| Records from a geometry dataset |
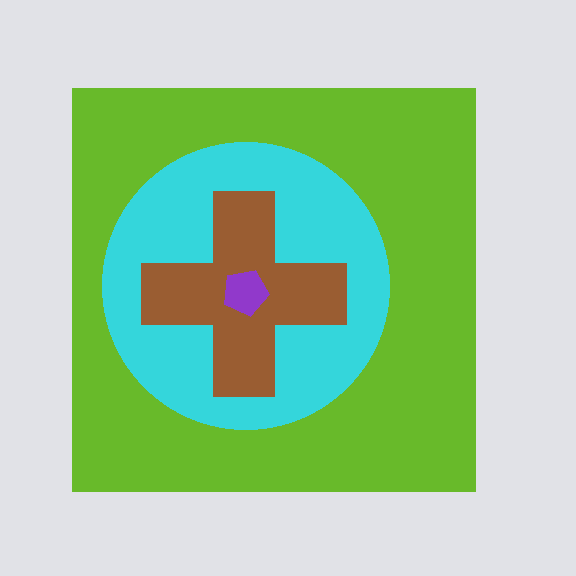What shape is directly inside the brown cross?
The purple pentagon.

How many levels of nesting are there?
4.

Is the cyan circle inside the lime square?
Yes.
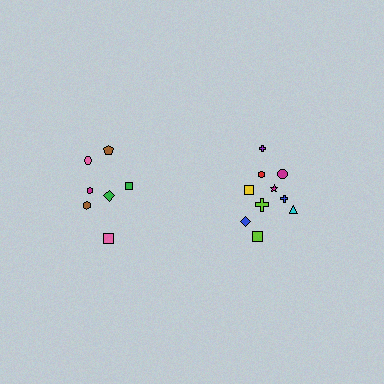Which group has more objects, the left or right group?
The right group.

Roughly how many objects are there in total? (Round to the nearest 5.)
Roughly 15 objects in total.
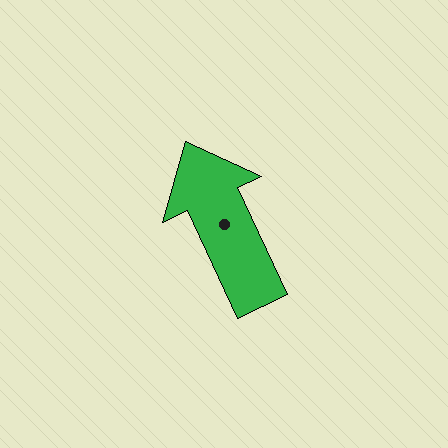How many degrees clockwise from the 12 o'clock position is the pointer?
Approximately 335 degrees.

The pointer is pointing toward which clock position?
Roughly 11 o'clock.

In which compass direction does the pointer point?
Northwest.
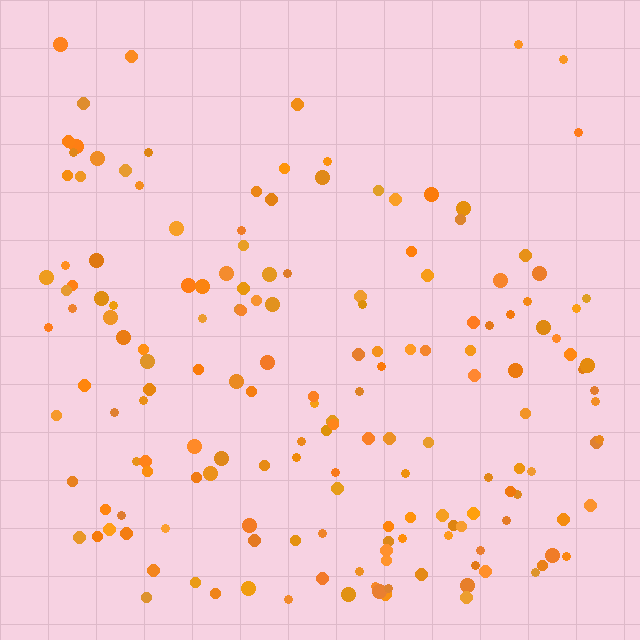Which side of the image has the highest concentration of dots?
The bottom.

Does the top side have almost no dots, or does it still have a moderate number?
Still a moderate number, just noticeably fewer than the bottom.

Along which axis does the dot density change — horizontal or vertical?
Vertical.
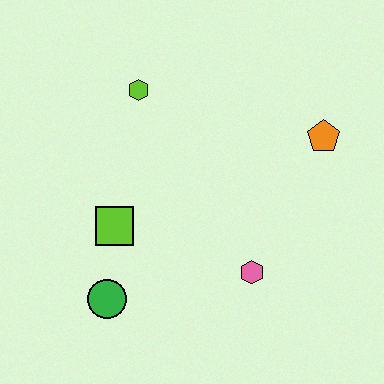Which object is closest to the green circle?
The lime square is closest to the green circle.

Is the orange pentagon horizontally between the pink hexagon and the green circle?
No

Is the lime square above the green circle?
Yes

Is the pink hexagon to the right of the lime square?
Yes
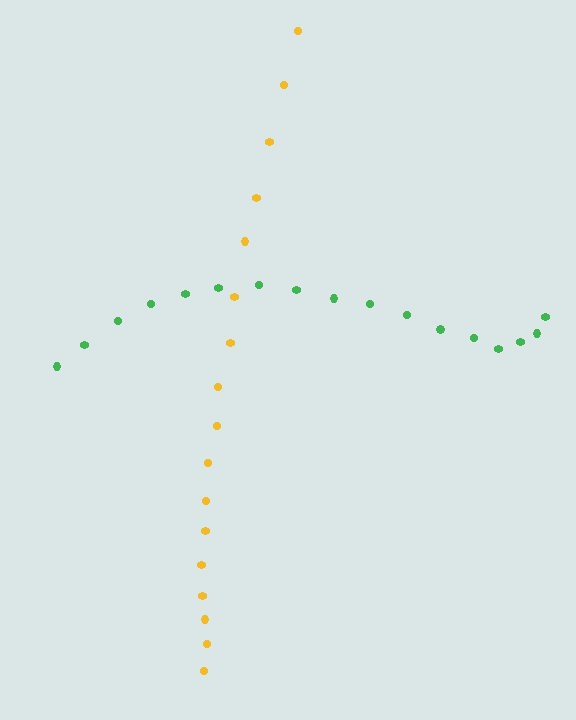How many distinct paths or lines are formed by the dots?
There are 2 distinct paths.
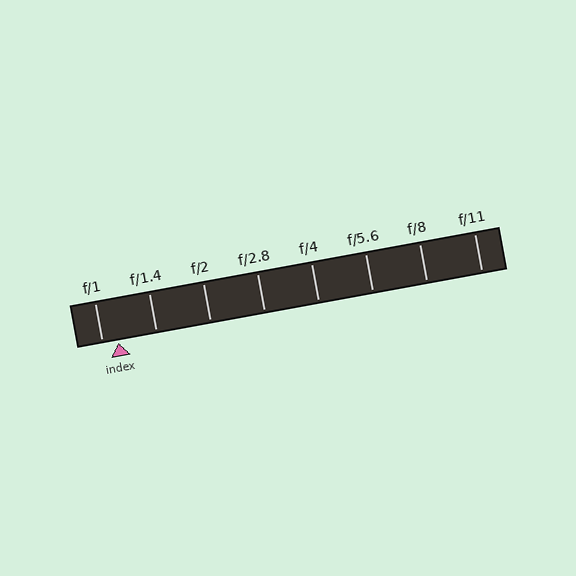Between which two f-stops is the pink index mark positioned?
The index mark is between f/1 and f/1.4.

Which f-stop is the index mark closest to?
The index mark is closest to f/1.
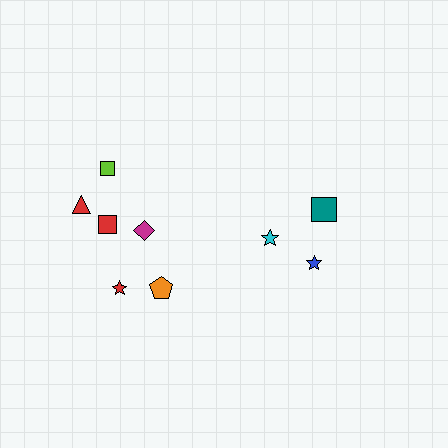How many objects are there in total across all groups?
There are 9 objects.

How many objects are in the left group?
There are 6 objects.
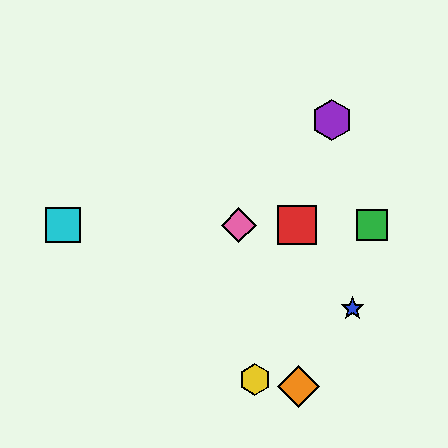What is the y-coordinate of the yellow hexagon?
The yellow hexagon is at y≈380.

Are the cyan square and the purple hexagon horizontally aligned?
No, the cyan square is at y≈225 and the purple hexagon is at y≈120.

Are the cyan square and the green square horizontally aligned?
Yes, both are at y≈225.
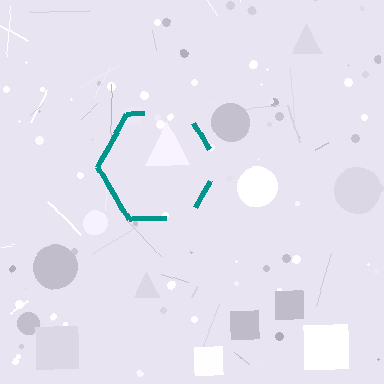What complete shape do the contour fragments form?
The contour fragments form a hexagon.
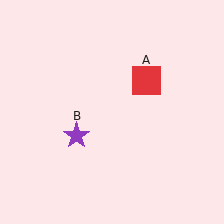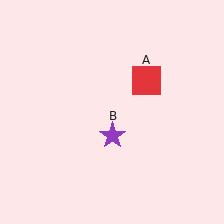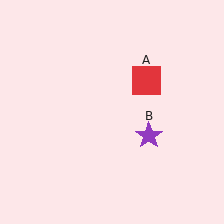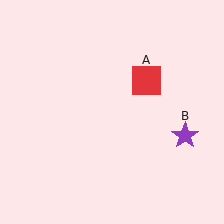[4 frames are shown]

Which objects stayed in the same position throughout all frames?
Red square (object A) remained stationary.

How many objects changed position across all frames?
1 object changed position: purple star (object B).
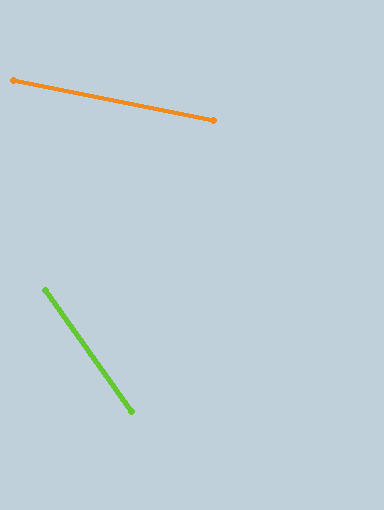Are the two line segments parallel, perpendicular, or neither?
Neither parallel nor perpendicular — they differ by about 43°.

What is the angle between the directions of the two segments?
Approximately 43 degrees.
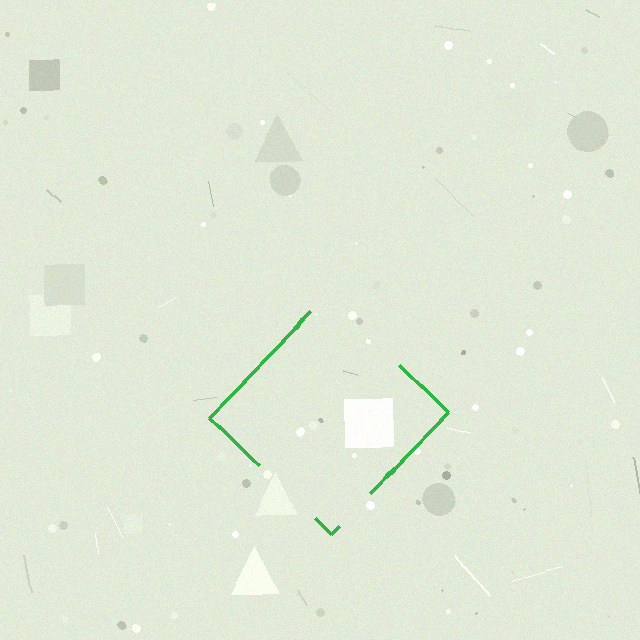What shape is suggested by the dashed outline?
The dashed outline suggests a diamond.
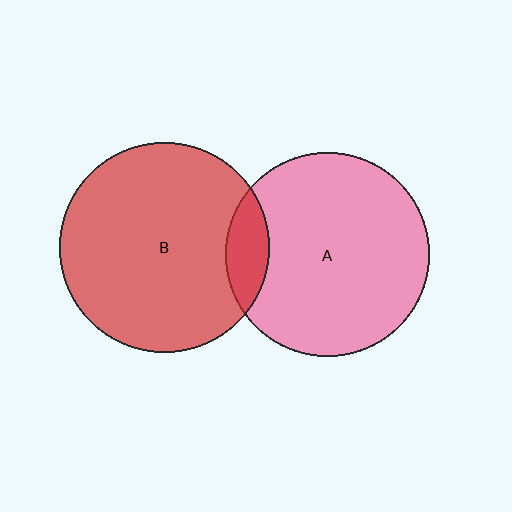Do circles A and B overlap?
Yes.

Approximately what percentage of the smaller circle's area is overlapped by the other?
Approximately 10%.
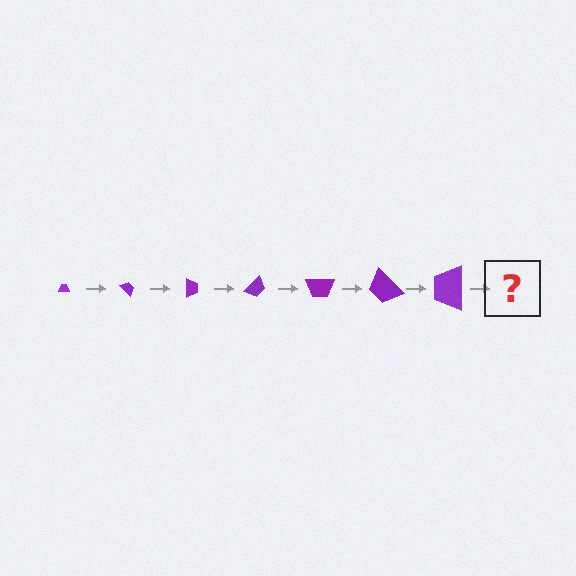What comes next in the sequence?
The next element should be a trapezoid, larger than the previous one and rotated 315 degrees clockwise from the start.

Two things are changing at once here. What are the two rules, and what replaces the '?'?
The two rules are that the trapezoid grows larger each step and it rotates 45 degrees clockwise each step. The '?' should be a trapezoid, larger than the previous one and rotated 315 degrees clockwise from the start.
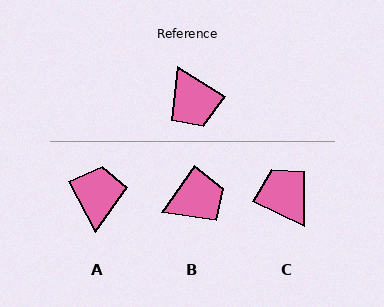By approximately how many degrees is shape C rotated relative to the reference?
Approximately 174 degrees clockwise.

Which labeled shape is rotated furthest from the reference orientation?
C, about 174 degrees away.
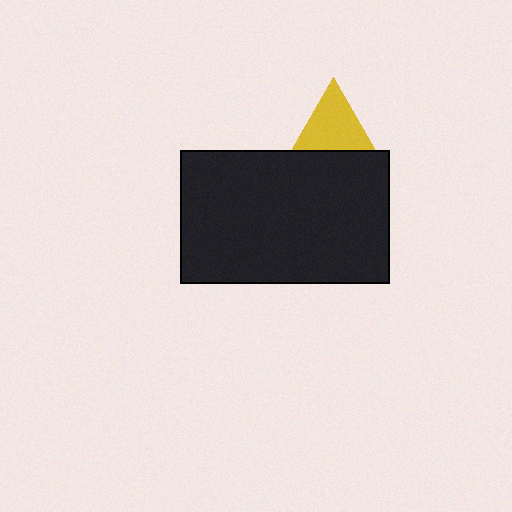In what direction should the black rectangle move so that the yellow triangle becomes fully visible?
The black rectangle should move down. That is the shortest direction to clear the overlap and leave the yellow triangle fully visible.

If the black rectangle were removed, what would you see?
You would see the complete yellow triangle.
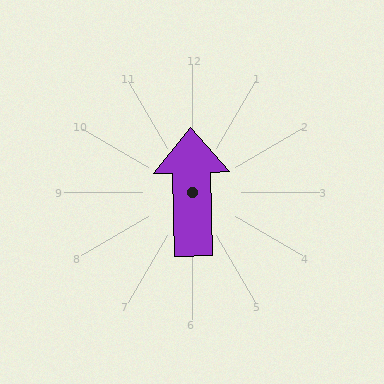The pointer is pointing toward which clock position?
Roughly 12 o'clock.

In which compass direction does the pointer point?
North.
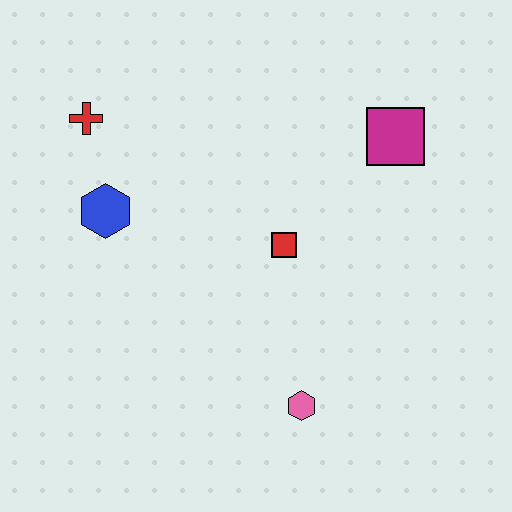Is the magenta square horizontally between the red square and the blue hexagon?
No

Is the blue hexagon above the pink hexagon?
Yes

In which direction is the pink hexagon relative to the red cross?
The pink hexagon is below the red cross.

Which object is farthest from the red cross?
The pink hexagon is farthest from the red cross.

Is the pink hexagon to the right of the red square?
Yes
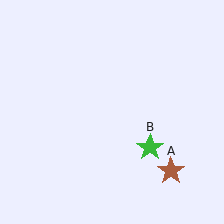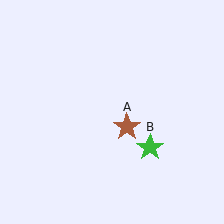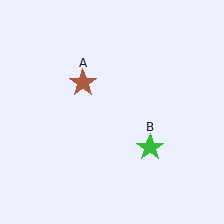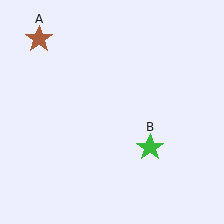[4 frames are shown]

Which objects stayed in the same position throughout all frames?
Green star (object B) remained stationary.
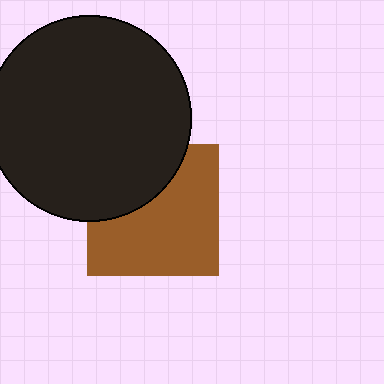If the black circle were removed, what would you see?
You would see the complete brown square.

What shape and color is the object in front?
The object in front is a black circle.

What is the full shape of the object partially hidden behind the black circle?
The partially hidden object is a brown square.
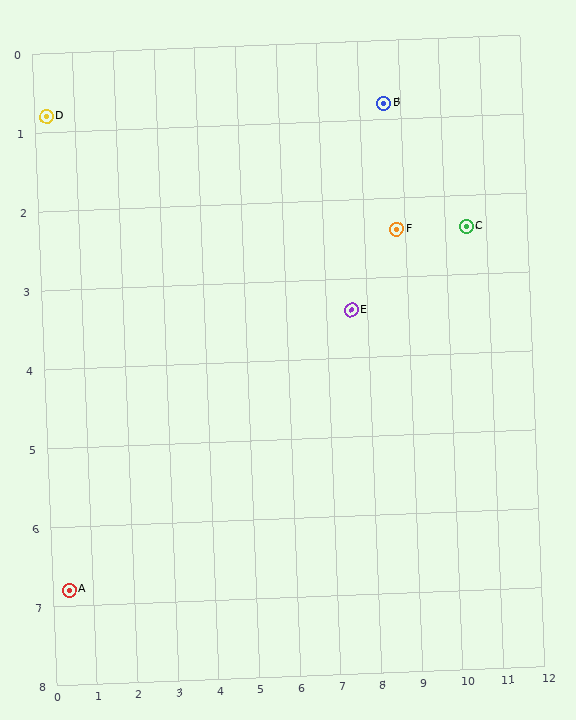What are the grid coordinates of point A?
Point A is at approximately (0.4, 6.8).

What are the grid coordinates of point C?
Point C is at approximately (10.5, 2.4).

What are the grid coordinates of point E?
Point E is at approximately (7.6, 3.4).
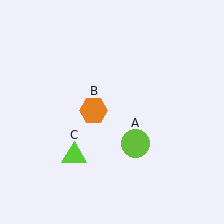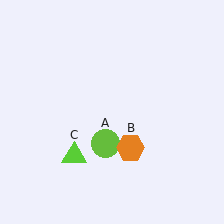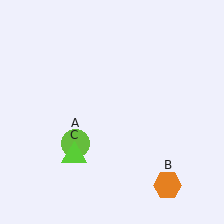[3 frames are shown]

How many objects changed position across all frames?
2 objects changed position: lime circle (object A), orange hexagon (object B).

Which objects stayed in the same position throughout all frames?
Lime triangle (object C) remained stationary.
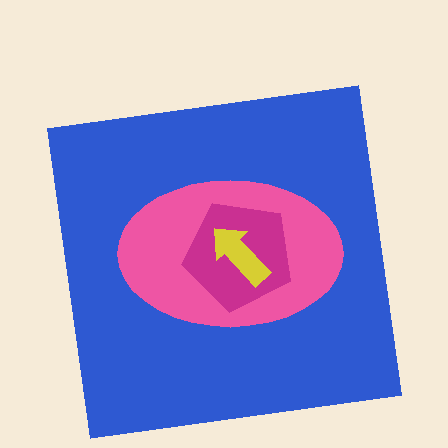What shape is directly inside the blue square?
The pink ellipse.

| Given problem |
Reproduce every record word for word. The copy must contain no pictures.

| Answer to the task |
What shape is directly inside the brown cross?
The purple pentagon.

How many levels of nesting are there?
4.

Is the cyan circle inside the lime square?
Yes.
Which group has more objects, the left or right group?
The right group.

Roughly how many objects are there in total? (Round to the nearest 5.)
Roughly 15 objects in total.
How many degrees clockwise from the 12 o'clock position is the pointer?
Approximately 335 degrees.

The pointer is pointing toward which clock position?
Roughly 11 o'clock.

In which compass direction does the pointer point?
Northwest.
Which side of the image has the highest concentration of dots?
The bottom.

Does the top side have almost no dots, or does it still have a moderate number?
Still a moderate number, just noticeably fewer than the bottom.

Along which axis does the dot density change — horizontal or vertical?
Vertical.
Which object is closest to the green circle?
The lime square is closest to the green circle.

Is the orange pentagon horizontally between the pink hexagon and the green circle?
No

Is the lime square above the green circle?
Yes

Is the pink hexagon to the right of the lime square?
Yes
How many distinct paths or lines are formed by the dots?
There are 2 distinct paths.
Between which two f-stops is the pink index mark positioned?
The index mark is between f/1 and f/1.4.

Which f-stop is the index mark closest to?
The index mark is closest to f/1.
How many objects are there in total across all groups?
There are 9 objects.

How many objects are in the left group?
There are 6 objects.
What is the y-coordinate of the yellow hexagon?
The yellow hexagon is at y≈380.

Are the cyan square and the purple hexagon horizontally aligned?
No, the cyan square is at y≈225 and the purple hexagon is at y≈120.

Are the cyan square and the green square horizontally aligned?
Yes, both are at y≈225.
What complete shape do the contour fragments form?
The contour fragments form a hexagon.
[4 frames are shown]

Which objects stayed in the same position throughout all frames?
Red square (object A) remained stationary.

How many objects changed position across all frames?
1 object changed position: purple star (object B).
Are the two line segments parallel, perpendicular, or neither?
Neither parallel nor perpendicular — they differ by about 43°.

What is the angle between the directions of the two segments?
Approximately 43 degrees.
What shape is suggested by the dashed outline?
The dashed outline suggests a diamond.
Do circles A and B overlap?
Yes.

Approximately what percentage of the smaller circle's area is overlapped by the other?
Approximately 10%.
What comes next in the sequence?
The next element should be a trapezoid, larger than the previous one and rotated 315 degrees clockwise from the start.

Two things are changing at once here. What are the two rules, and what replaces the '?'?
The two rules are that the trapezoid grows larger each step and it rotates 45 degrees clockwise each step. The '?' should be a trapezoid, larger than the previous one and rotated 315 degrees clockwise from the start.
By approximately how many degrees is shape C rotated relative to the reference?
Approximately 174 degrees clockwise.

Which labeled shape is rotated furthest from the reference orientation?
C, about 174 degrees away.
In what direction should the black rectangle move so that the yellow triangle becomes fully visible?
The black rectangle should move down. That is the shortest direction to clear the overlap and leave the yellow triangle fully visible.

If the black rectangle were removed, what would you see?
You would see the complete yellow triangle.
The pointer is pointing toward which clock position?
Roughly 12 o'clock.

In which compass direction does the pointer point?
North.
Is the magenta square horizontally between the red square and the blue hexagon?
No

Is the blue hexagon above the pink hexagon?
Yes

In which direction is the pink hexagon relative to the red cross?
The pink hexagon is below the red cross.

Which object is farthest from the red cross?
The pink hexagon is farthest from the red cross.

Is the pink hexagon to the right of the red square?
Yes
[4 frames are shown]

Which objects stayed in the same position throughout all frames?
Green star (object B) remained stationary.
If the black circle were removed, what would you see?
You would see the complete brown square.

What shape and color is the object in front?
The object in front is a black circle.

What is the full shape of the object partially hidden behind the black circle?
The partially hidden object is a brown square.
What are the grid coordinates of point A?
Point A is at approximately (0.4, 6.8).

What are the grid coordinates of point C?
Point C is at approximately (10.5, 2.4).

What are the grid coordinates of point E?
Point E is at approximately (7.6, 3.4).
[3 frames are shown]

How many objects changed position across all frames?
2 objects changed position: lime circle (object A), orange hexagon (object B).

Which objects stayed in the same position throughout all frames?
Lime triangle (object C) remained stationary.
What shape is directly inside the blue square?
The pink ellipse.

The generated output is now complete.